→ RECORDS:
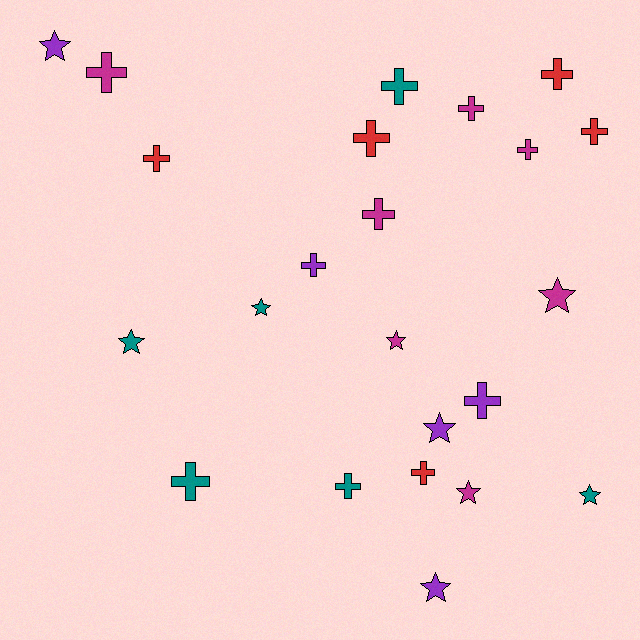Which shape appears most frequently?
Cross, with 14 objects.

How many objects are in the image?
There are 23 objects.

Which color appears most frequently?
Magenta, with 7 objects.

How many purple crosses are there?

→ TASK: Set down all of the entries precisely and keep the pictures out of the copy.

→ TASK SOLUTION:
Which shape appears most frequently?
Cross, with 14 objects.

How many objects are in the image?
There are 23 objects.

Which color appears most frequently?
Magenta, with 7 objects.

How many purple crosses are there?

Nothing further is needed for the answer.